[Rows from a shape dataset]
☆ ☆ ☆ ☆
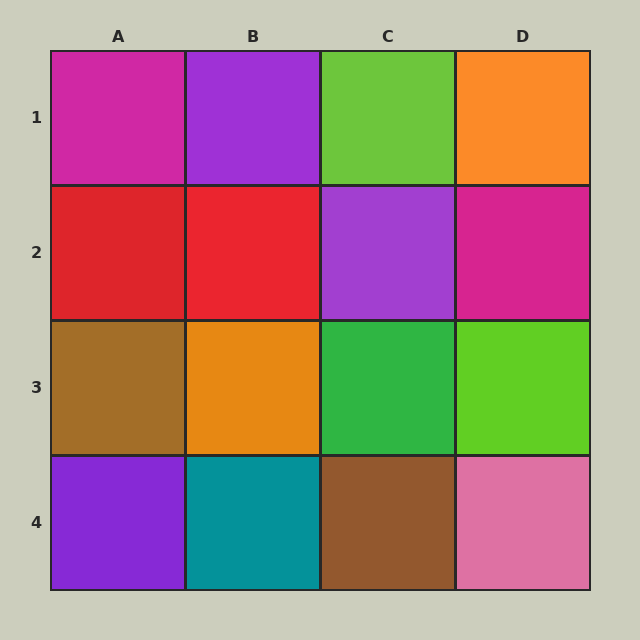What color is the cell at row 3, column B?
Orange.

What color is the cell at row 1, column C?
Lime.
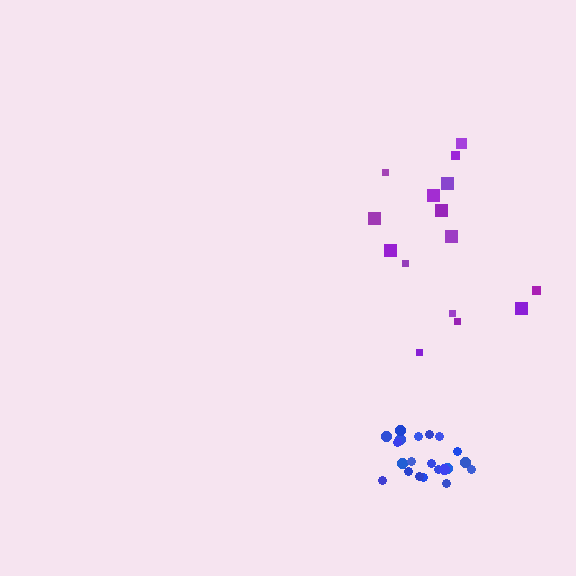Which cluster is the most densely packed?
Blue.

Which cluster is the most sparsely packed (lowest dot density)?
Purple.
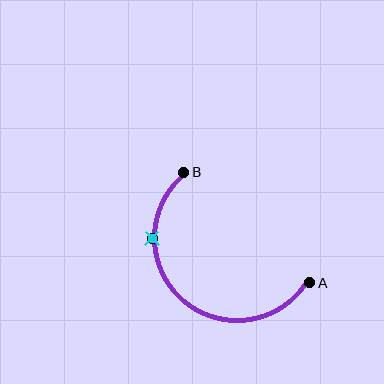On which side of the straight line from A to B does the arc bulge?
The arc bulges below and to the left of the straight line connecting A and B.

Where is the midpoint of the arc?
The arc midpoint is the point on the curve farthest from the straight line joining A and B. It sits below and to the left of that line.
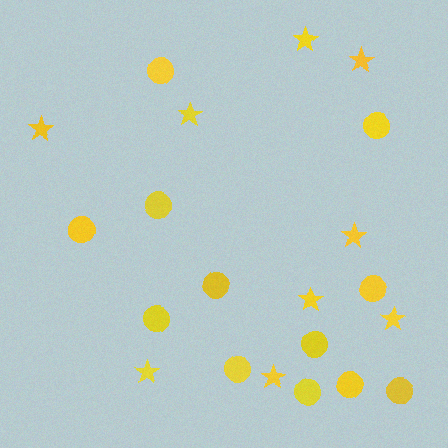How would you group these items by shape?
There are 2 groups: one group of circles (12) and one group of stars (9).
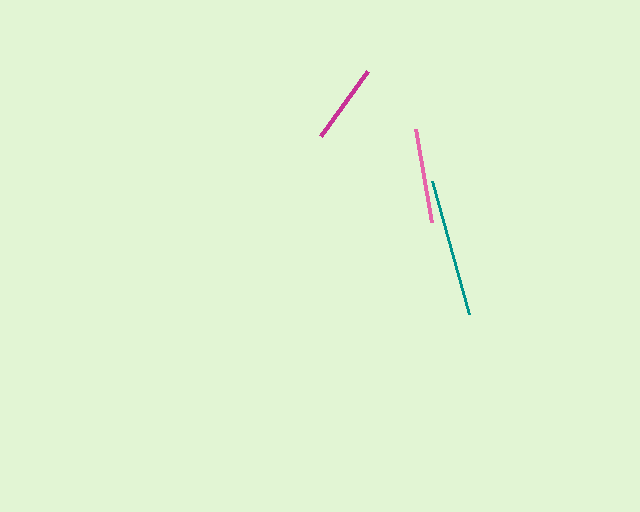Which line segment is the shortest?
The magenta line is the shortest at approximately 80 pixels.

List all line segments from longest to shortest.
From longest to shortest: teal, pink, magenta.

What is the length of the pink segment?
The pink segment is approximately 94 pixels long.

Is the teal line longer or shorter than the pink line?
The teal line is longer than the pink line.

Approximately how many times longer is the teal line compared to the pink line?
The teal line is approximately 1.5 times the length of the pink line.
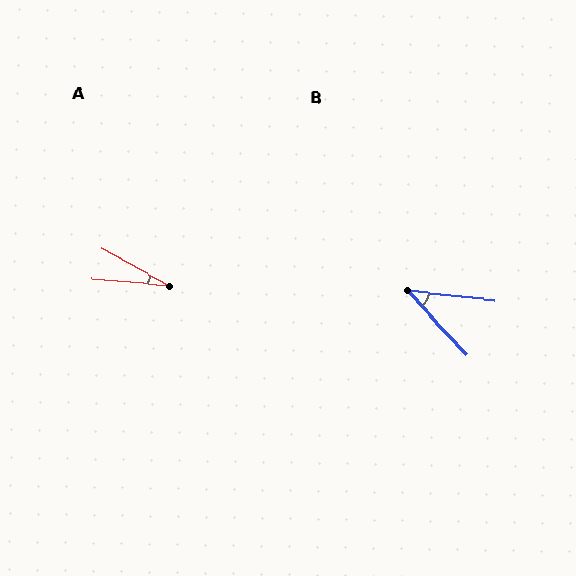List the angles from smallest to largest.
A (24°), B (41°).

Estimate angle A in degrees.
Approximately 24 degrees.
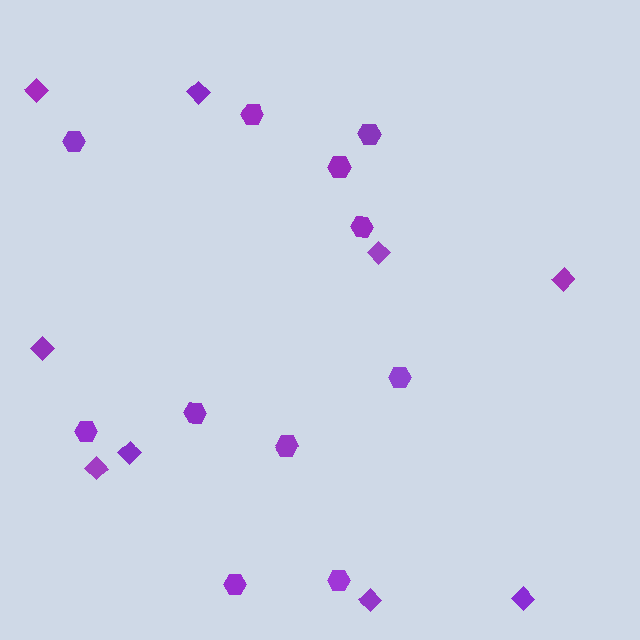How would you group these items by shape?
There are 2 groups: one group of diamonds (9) and one group of hexagons (11).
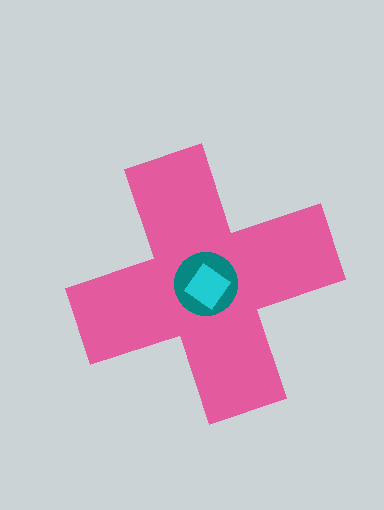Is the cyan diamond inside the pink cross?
Yes.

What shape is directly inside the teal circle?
The cyan diamond.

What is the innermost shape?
The cyan diamond.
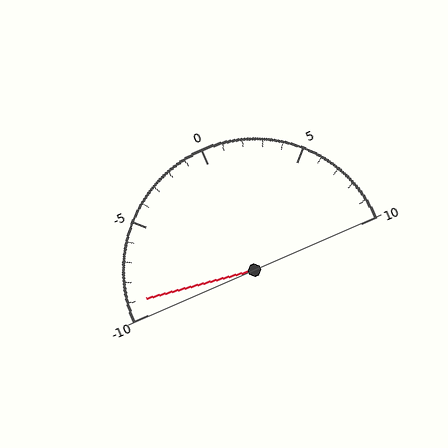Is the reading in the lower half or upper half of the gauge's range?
The reading is in the lower half of the range (-10 to 10).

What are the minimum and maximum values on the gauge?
The gauge ranges from -10 to 10.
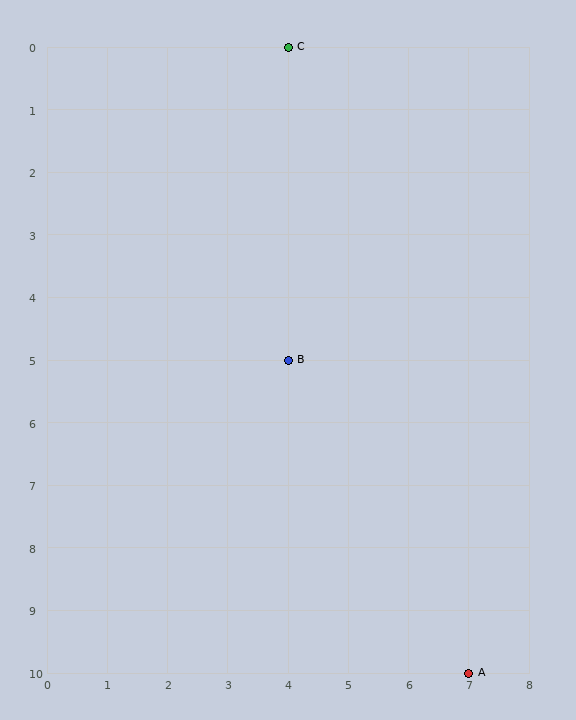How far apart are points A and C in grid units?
Points A and C are 3 columns and 10 rows apart (about 10.4 grid units diagonally).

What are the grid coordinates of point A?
Point A is at grid coordinates (7, 10).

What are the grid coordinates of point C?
Point C is at grid coordinates (4, 0).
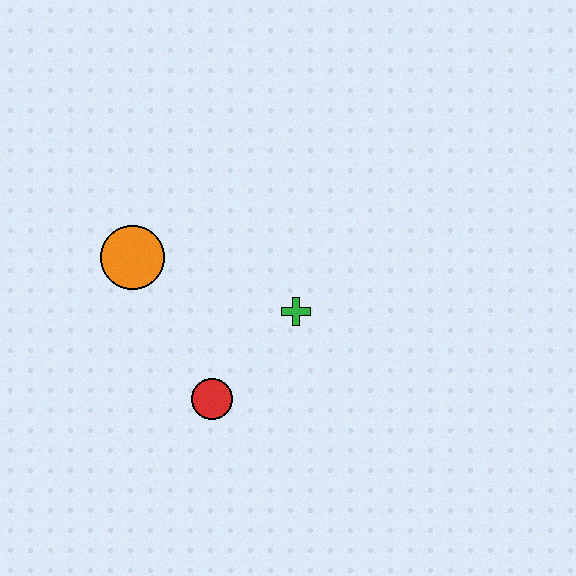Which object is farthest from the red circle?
The orange circle is farthest from the red circle.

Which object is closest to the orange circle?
The red circle is closest to the orange circle.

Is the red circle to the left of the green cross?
Yes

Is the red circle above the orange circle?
No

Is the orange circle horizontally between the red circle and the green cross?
No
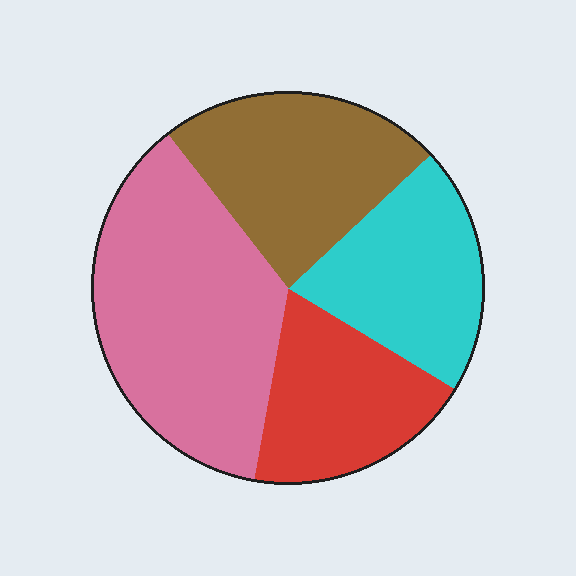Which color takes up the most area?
Pink, at roughly 35%.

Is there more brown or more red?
Brown.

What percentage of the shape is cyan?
Cyan takes up between a sixth and a third of the shape.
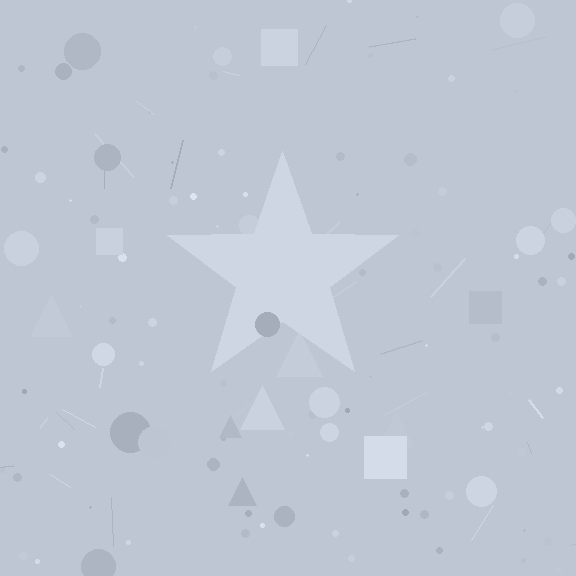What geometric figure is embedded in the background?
A star is embedded in the background.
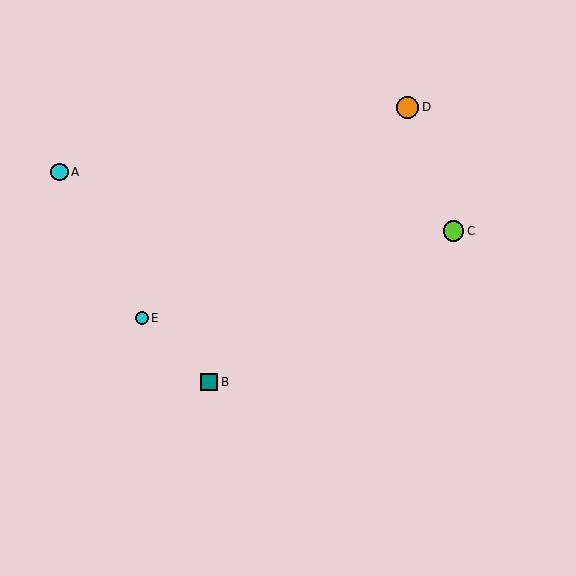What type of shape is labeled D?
Shape D is an orange circle.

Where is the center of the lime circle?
The center of the lime circle is at (453, 231).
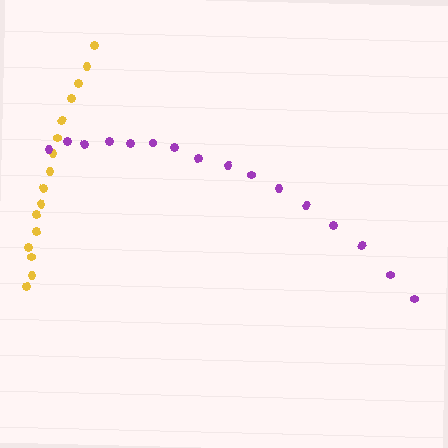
☆ ☆ ☆ ☆
WHAT IS EXPECTED>
Will you repeat the material above, but only from the line containing "How far apart" through its last line, exactly and without the pictures?

COMPLETE ANSWER>
How far apart are points A and C in grid units?
Points A and C are 3 columns and 10 rows apart (about 10.4 grid units diagonally).

What are the grid coordinates of point A?
Point A is at grid coordinates (7, 10).

What are the grid coordinates of point C?
Point C is at grid coordinates (4, 0).
Which object is farthest from the red circle?
The orange circle is farthest from the red circle.

Which object is closest to the orange circle?
The red circle is closest to the orange circle.

Is the red circle to the left of the green cross?
Yes

Is the red circle above the orange circle?
No

Is the orange circle horizontally between the red circle and the green cross?
No
Which color takes up the most area?
Pink, at roughly 35%.

Is there more brown or more red?
Brown.

What percentage of the shape is cyan?
Cyan takes up between a sixth and a third of the shape.
What geometric figure is embedded in the background?
A star is embedded in the background.
What type of shape is labeled D?
Shape D is an orange circle.

Where is the center of the lime circle?
The center of the lime circle is at (453, 231).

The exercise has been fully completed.